## Your objective
Locate each line in the rows below containing the word "that", and copy every such line in full.

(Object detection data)
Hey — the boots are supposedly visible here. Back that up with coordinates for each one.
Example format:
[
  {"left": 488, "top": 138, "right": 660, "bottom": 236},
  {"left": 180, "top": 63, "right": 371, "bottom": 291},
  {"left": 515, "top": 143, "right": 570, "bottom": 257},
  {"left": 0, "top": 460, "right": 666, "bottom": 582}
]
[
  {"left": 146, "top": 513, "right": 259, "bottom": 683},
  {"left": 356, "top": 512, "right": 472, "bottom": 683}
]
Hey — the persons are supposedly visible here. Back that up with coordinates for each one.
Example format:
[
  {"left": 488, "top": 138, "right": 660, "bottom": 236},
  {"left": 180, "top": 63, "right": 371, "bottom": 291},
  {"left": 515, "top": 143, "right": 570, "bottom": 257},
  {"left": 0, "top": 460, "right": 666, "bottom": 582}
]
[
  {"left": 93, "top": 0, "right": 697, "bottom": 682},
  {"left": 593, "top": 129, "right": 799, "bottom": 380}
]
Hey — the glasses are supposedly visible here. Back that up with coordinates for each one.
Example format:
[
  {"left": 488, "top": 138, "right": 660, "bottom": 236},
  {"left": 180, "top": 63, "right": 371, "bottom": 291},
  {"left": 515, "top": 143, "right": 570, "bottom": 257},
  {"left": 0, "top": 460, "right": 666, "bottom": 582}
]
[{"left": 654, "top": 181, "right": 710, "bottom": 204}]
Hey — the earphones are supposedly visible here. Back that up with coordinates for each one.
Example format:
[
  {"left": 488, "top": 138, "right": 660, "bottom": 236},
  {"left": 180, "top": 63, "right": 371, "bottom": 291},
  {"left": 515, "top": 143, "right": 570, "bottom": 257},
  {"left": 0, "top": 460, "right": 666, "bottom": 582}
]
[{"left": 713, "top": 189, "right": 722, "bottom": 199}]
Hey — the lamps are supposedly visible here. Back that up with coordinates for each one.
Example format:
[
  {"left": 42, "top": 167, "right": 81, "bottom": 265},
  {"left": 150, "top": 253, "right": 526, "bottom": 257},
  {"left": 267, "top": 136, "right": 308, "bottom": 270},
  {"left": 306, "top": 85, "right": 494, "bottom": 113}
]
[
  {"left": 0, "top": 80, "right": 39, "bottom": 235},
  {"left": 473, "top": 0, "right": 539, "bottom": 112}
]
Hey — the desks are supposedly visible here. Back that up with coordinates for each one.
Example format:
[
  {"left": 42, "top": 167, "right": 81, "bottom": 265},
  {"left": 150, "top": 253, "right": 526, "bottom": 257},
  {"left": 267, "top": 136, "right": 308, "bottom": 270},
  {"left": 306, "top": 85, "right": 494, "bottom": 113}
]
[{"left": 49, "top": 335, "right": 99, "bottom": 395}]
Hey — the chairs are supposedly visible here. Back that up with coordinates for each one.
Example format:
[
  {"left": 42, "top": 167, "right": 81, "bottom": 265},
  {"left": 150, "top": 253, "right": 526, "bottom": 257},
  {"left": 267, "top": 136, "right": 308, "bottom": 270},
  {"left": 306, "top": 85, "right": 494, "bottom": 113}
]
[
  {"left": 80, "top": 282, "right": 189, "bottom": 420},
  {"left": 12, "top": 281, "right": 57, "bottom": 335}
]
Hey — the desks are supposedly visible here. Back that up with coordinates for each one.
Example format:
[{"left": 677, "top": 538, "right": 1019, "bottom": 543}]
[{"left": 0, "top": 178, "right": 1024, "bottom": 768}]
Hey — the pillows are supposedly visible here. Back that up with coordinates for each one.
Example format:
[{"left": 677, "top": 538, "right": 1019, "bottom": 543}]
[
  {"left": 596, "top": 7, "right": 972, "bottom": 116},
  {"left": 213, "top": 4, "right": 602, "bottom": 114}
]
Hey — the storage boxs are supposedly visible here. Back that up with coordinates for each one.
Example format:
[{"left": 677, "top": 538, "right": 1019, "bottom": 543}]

## Correct output
Hey — the boots are supposedly visible here. Back that up with coordinates for each one.
Hey — the persons are supposedly visible here. Back that up with coordinates for each one.
Hey — the glasses are supposedly visible here. Back that up with coordinates for each one.
Hey — the earphones are supposedly visible here. Back that up with coordinates for each one.
Hey — the lamps are supposedly visible here. Back that up with coordinates for each one.
Hey — the desks are supposedly visible here. Back that up with coordinates for each one.
Hey — the chairs are supposedly visible here. Back that up with coordinates for each one.
Hey — the desks are supposedly visible here. Back that up with coordinates for each one.
Hey — the pillows are supposedly visible here. Back that up with coordinates for each one.
Hey — the storage boxs are supposedly visible here. Back that up with coordinates for each one.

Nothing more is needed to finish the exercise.